┌─ DATA FOR THIS EXERCISE

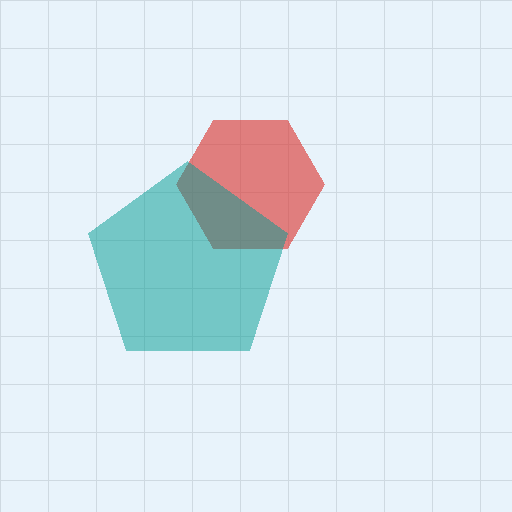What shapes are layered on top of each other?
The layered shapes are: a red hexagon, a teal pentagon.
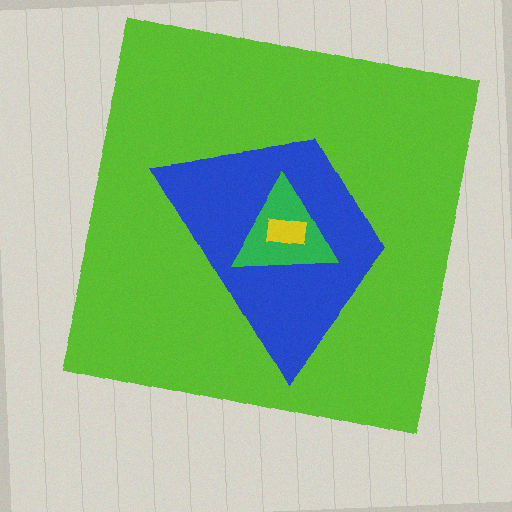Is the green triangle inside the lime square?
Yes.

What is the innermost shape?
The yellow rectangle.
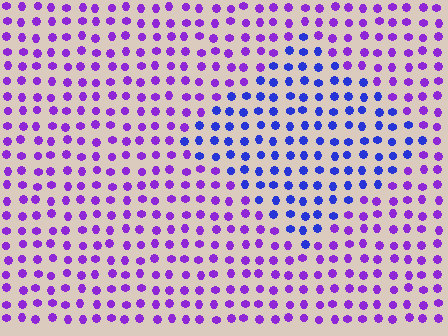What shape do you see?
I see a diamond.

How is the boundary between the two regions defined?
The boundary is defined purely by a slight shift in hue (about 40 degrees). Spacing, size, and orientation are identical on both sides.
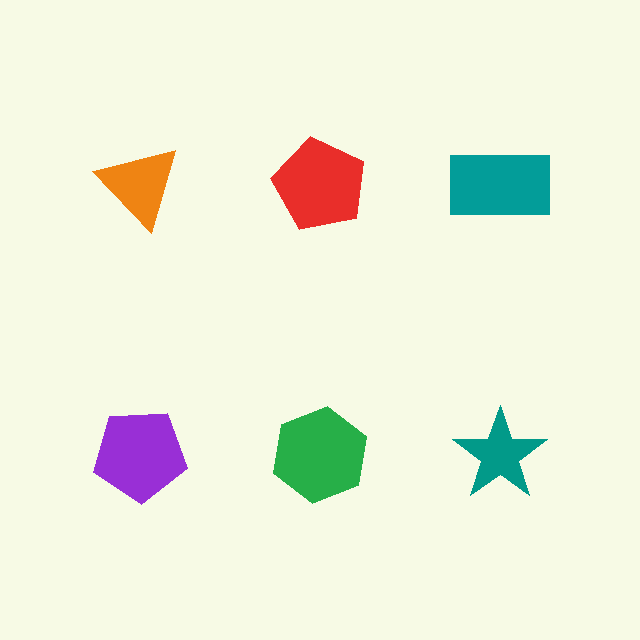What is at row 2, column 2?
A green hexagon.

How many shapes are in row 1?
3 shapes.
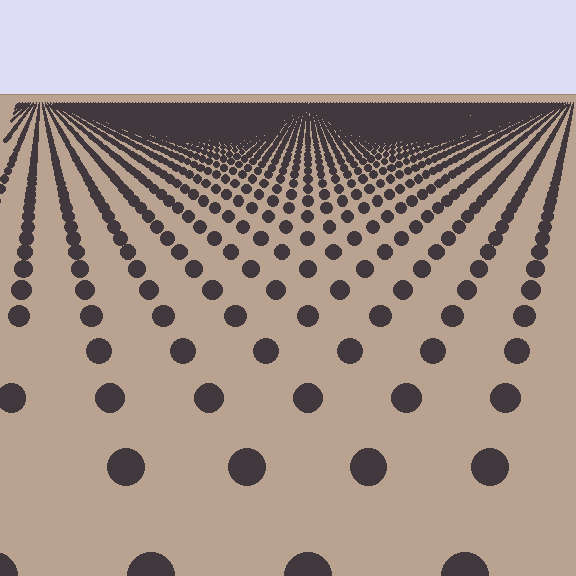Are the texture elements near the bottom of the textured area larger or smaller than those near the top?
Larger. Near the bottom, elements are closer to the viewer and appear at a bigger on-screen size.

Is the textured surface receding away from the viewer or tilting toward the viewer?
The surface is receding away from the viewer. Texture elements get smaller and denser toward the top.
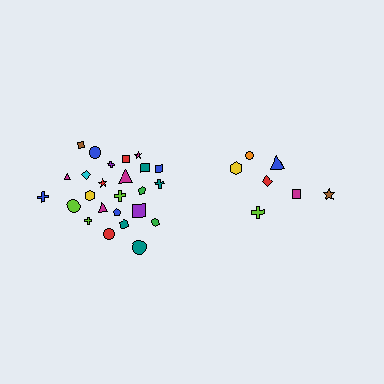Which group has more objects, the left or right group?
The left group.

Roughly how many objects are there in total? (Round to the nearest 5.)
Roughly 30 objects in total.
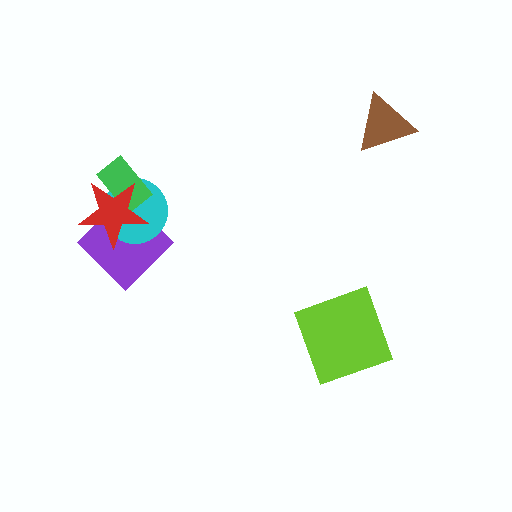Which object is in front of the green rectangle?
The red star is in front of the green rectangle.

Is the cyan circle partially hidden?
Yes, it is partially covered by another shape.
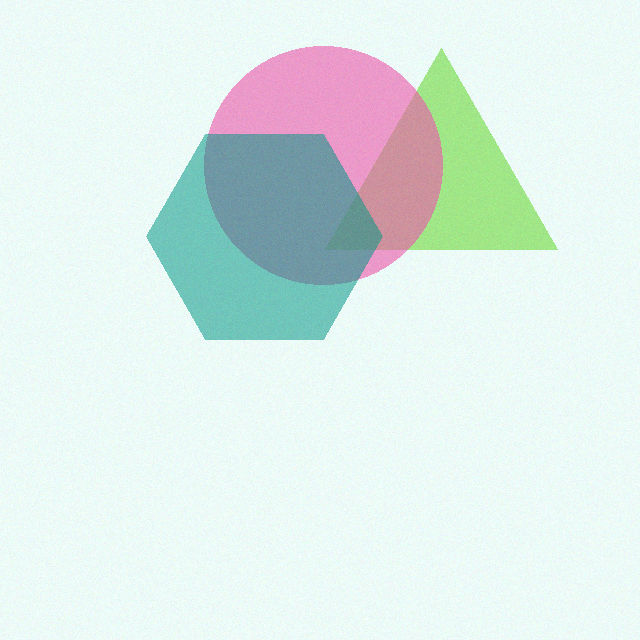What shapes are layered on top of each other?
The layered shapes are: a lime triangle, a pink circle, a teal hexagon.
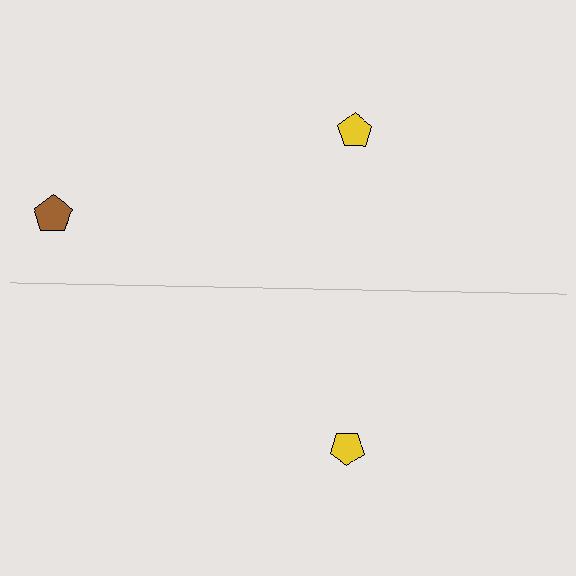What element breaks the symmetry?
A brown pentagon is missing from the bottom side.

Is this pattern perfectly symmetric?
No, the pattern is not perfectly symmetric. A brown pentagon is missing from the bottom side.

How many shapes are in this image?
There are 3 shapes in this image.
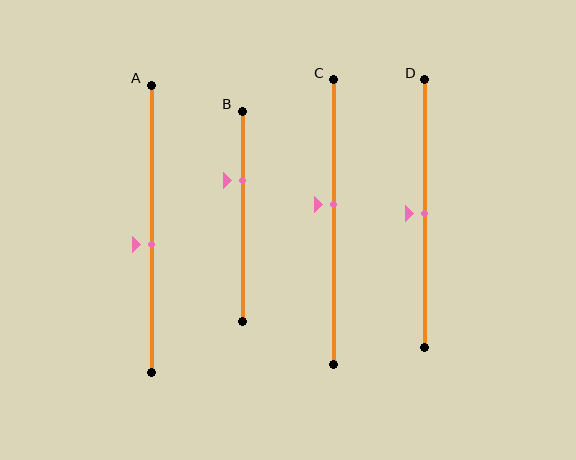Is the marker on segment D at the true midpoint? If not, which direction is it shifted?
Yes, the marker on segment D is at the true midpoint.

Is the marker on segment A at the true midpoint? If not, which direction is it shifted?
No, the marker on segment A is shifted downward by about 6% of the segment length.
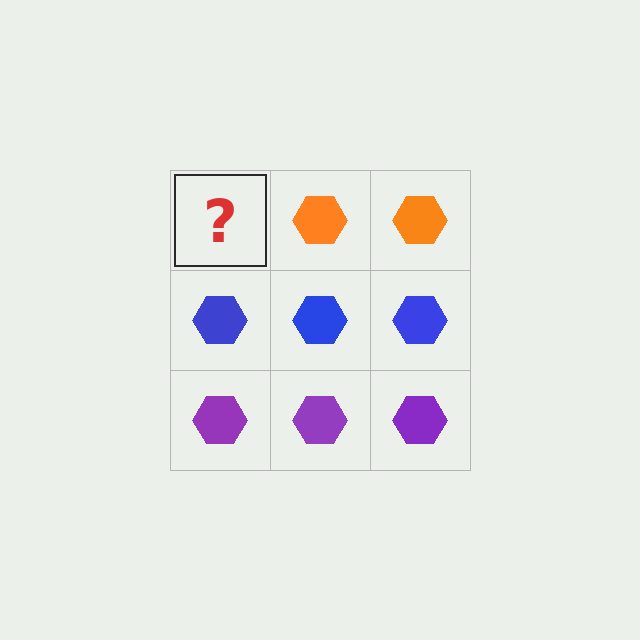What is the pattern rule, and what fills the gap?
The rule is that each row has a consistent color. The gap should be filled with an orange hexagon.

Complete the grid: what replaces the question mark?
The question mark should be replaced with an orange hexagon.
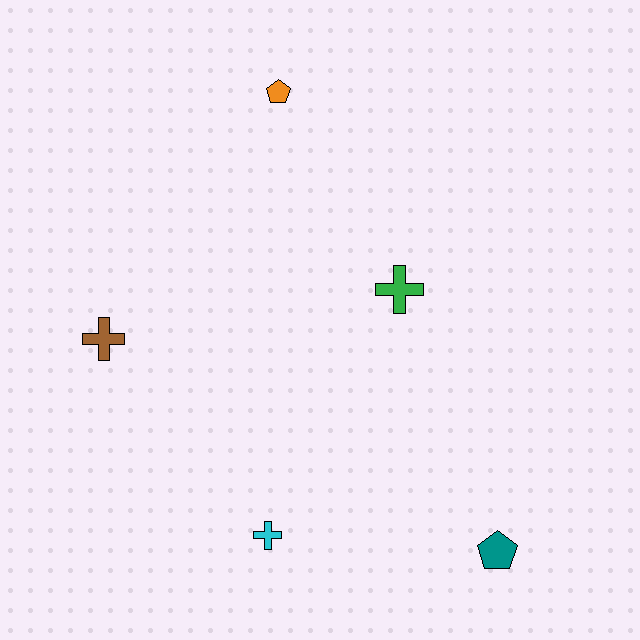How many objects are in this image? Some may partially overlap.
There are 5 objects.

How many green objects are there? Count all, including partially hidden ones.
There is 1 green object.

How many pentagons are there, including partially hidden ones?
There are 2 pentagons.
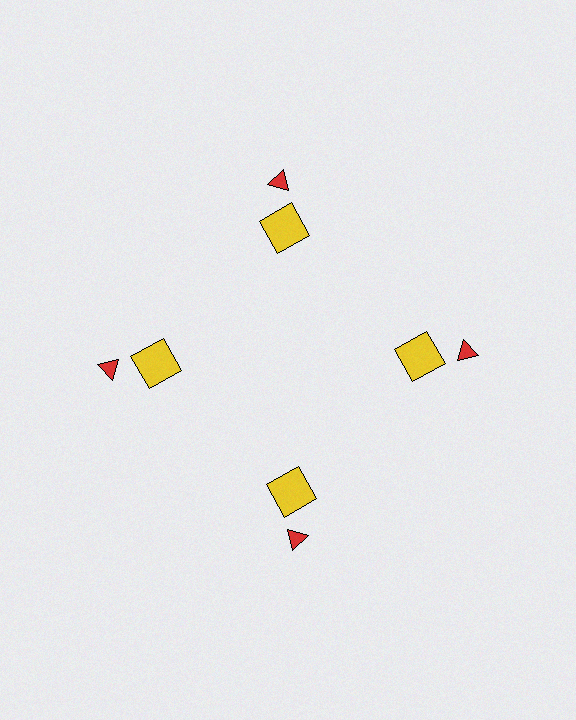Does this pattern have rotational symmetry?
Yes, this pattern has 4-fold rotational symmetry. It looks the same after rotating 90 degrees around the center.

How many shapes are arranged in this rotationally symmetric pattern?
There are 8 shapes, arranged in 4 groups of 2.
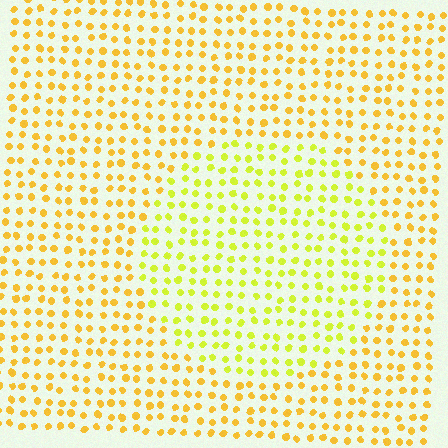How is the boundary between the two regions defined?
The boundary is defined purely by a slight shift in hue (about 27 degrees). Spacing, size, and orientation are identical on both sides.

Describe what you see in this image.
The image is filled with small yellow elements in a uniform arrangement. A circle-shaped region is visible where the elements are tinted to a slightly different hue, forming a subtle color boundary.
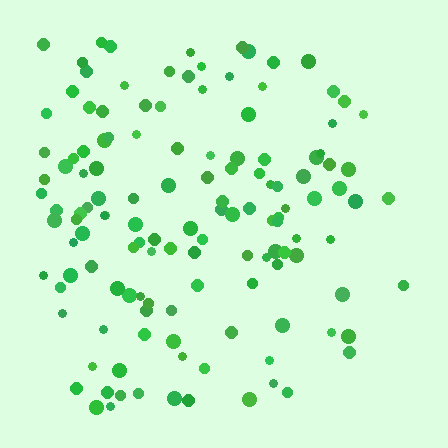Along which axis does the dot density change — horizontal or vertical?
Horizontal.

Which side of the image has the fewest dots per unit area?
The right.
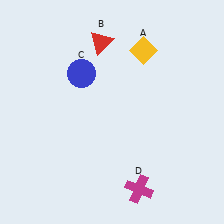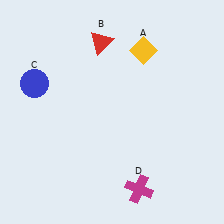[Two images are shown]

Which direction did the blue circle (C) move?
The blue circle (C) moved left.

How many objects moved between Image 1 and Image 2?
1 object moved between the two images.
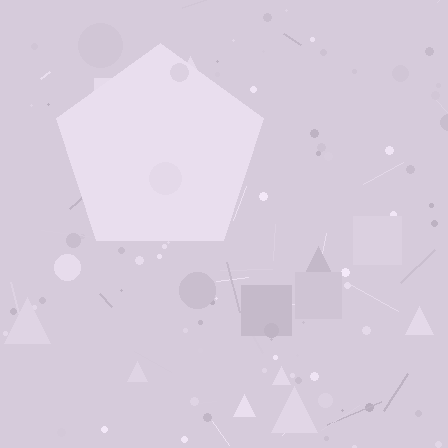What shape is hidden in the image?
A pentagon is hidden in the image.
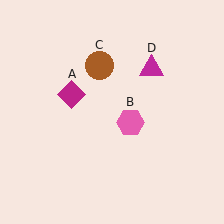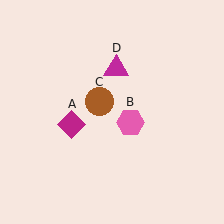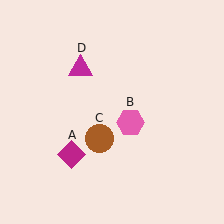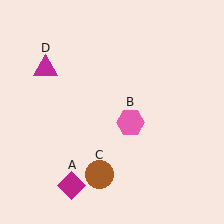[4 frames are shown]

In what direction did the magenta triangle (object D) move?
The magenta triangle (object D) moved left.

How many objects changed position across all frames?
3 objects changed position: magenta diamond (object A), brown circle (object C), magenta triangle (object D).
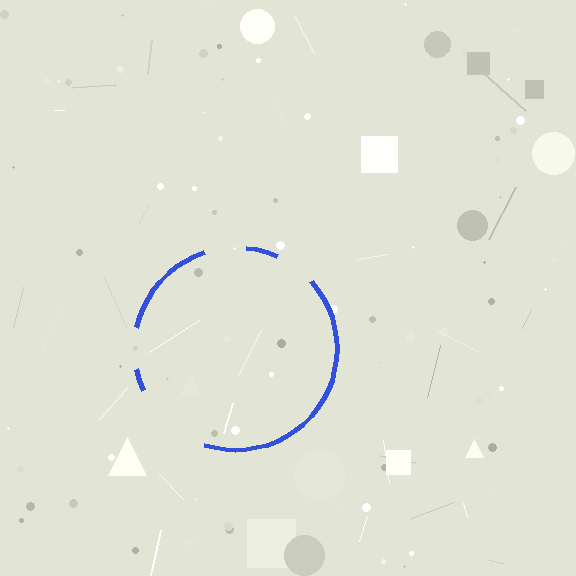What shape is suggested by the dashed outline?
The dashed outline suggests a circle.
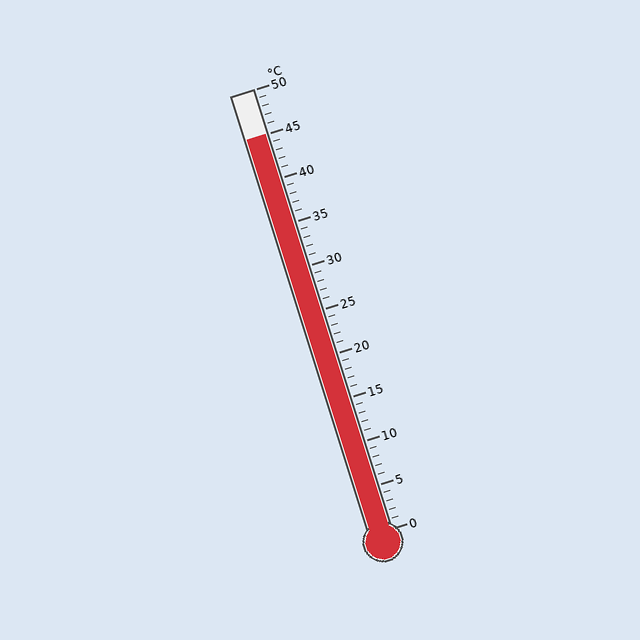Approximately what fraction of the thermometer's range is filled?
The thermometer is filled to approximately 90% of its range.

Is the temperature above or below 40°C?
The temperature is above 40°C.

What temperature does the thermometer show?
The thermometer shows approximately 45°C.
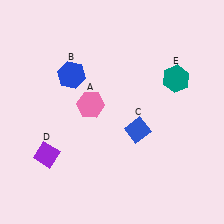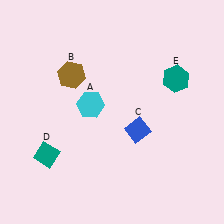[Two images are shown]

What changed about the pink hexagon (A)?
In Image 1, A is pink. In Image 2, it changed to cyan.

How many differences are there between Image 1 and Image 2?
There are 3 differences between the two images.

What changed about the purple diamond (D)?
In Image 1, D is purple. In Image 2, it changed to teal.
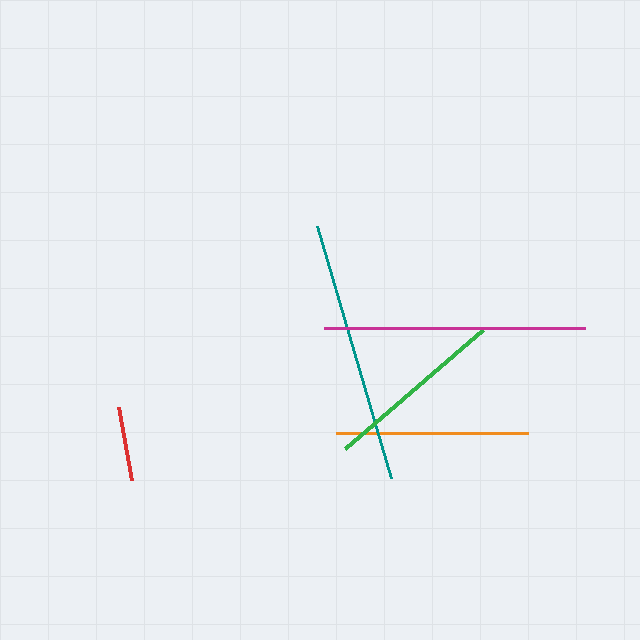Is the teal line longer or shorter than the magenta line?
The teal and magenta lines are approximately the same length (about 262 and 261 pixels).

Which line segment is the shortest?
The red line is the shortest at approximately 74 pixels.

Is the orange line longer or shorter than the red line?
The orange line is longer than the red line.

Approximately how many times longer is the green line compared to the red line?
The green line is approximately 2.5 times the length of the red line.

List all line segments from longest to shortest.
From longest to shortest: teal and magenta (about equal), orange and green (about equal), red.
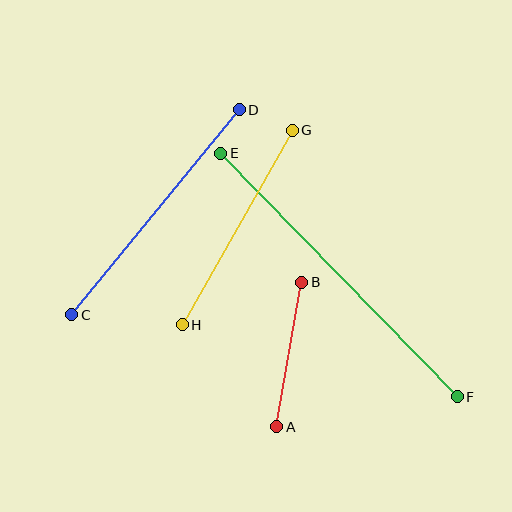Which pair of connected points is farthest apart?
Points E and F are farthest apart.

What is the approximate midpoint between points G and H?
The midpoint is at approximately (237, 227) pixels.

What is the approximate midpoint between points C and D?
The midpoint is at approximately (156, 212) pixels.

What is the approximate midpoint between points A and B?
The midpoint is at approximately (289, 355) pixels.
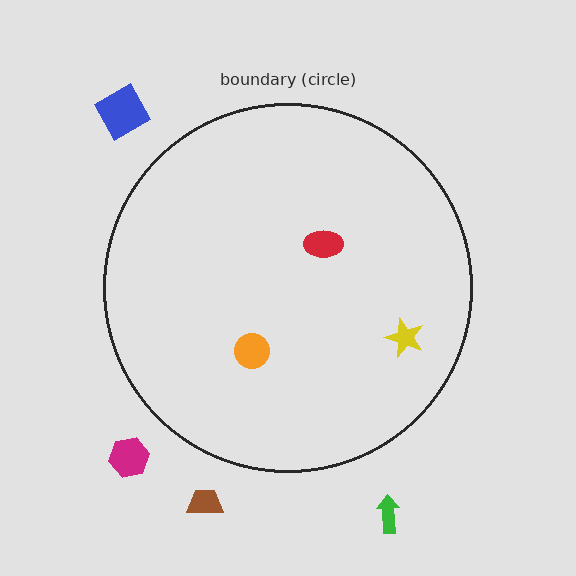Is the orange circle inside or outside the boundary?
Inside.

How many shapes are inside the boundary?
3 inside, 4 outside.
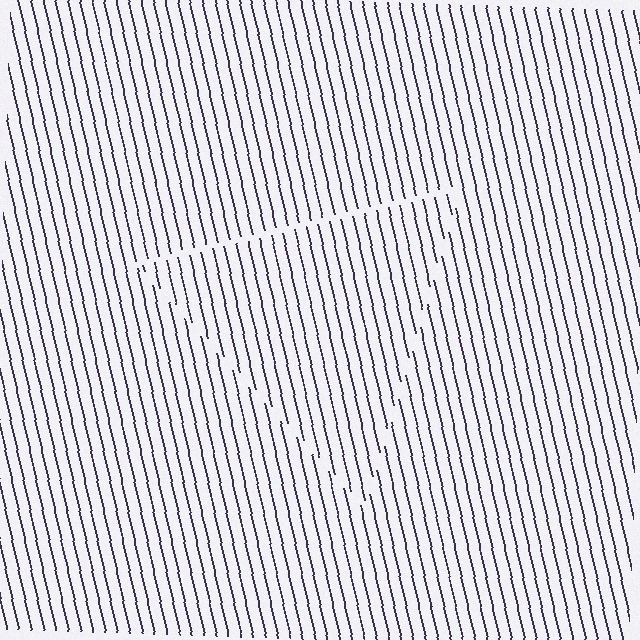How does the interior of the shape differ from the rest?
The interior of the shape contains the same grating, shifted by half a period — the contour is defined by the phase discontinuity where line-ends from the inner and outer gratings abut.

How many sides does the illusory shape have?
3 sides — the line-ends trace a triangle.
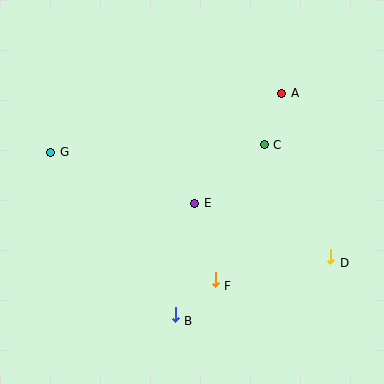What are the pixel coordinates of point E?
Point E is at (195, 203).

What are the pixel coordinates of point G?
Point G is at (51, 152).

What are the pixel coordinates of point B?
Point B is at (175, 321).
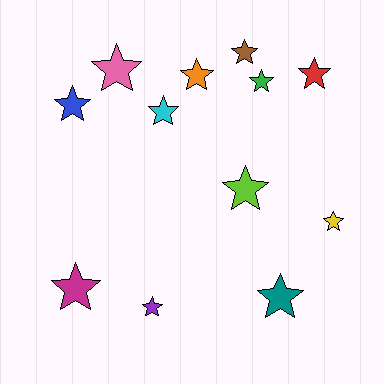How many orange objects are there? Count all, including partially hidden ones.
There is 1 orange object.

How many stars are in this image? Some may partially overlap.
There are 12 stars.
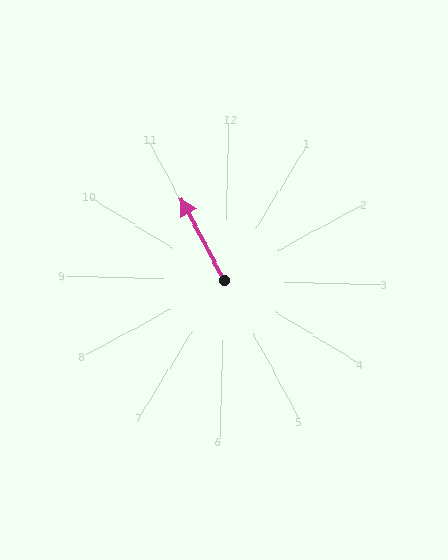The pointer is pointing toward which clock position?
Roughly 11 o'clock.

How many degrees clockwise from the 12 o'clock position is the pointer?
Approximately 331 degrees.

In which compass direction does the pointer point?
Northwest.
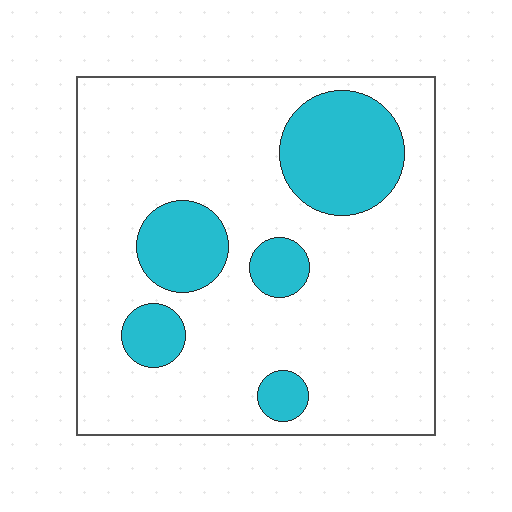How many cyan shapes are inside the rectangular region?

└─

WORK TO COMPLETE:
Write out an exact copy of the lines beginning at the line that contains "How many sides does the illusory shape have?" and ending at the last line of the listing. Exclude pictures.

CORRECT RESULT:
How many sides does the illusory shape have?
3 sides — the line-ends trace a triangle.
What are the pixel coordinates of point E?
Point E is at (195, 203).

What are the pixel coordinates of point G?
Point G is at (51, 152).

What are the pixel coordinates of point B?
Point B is at (175, 321).
How many orange objects are there? Count all, including partially hidden ones.
There is 1 orange object.

How many stars are in this image? Some may partially overlap.
There are 12 stars.
The pointer is pointing toward which clock position?
Roughly 11 o'clock.

How many degrees clockwise from the 12 o'clock position is the pointer?
Approximately 331 degrees.

In which compass direction does the pointer point?
Northwest.
How many cyan shapes are inside the rectangular region?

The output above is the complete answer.